[Questions on shapes in pictures]
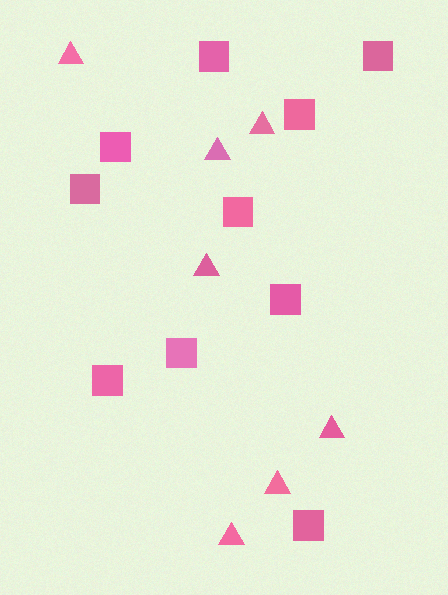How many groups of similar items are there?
There are 2 groups: one group of triangles (7) and one group of squares (10).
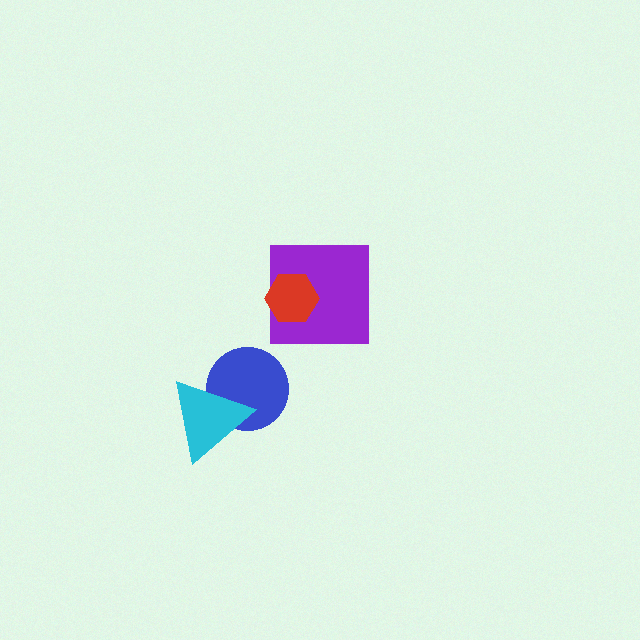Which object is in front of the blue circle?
The cyan triangle is in front of the blue circle.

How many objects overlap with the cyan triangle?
1 object overlaps with the cyan triangle.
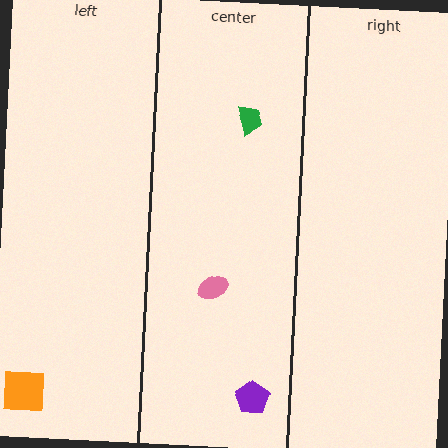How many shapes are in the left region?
1.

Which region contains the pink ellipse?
The center region.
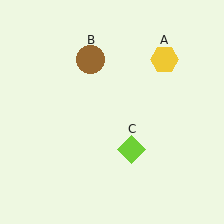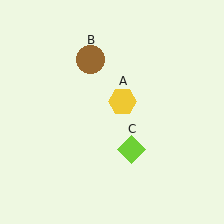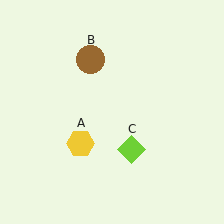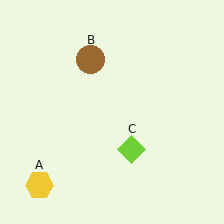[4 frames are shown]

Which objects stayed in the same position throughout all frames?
Brown circle (object B) and lime diamond (object C) remained stationary.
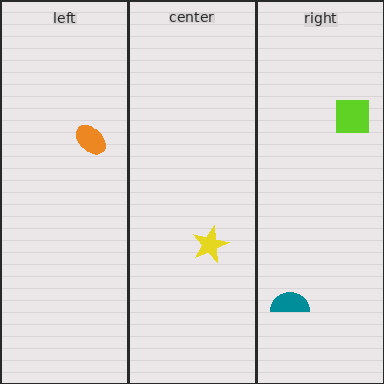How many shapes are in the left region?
1.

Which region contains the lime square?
The right region.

▶ [Task description] From the line containing "How many objects" through the line containing "[4 frames are shown]", copy every line above exactly, without pictures.

▶ [Output]
How many objects overlap with the cyan triangle?
1 object overlaps with the cyan triangle.
How many shapes are in the left region?
1.

Which region contains the pink ellipse?
The center region.
[4 frames are shown]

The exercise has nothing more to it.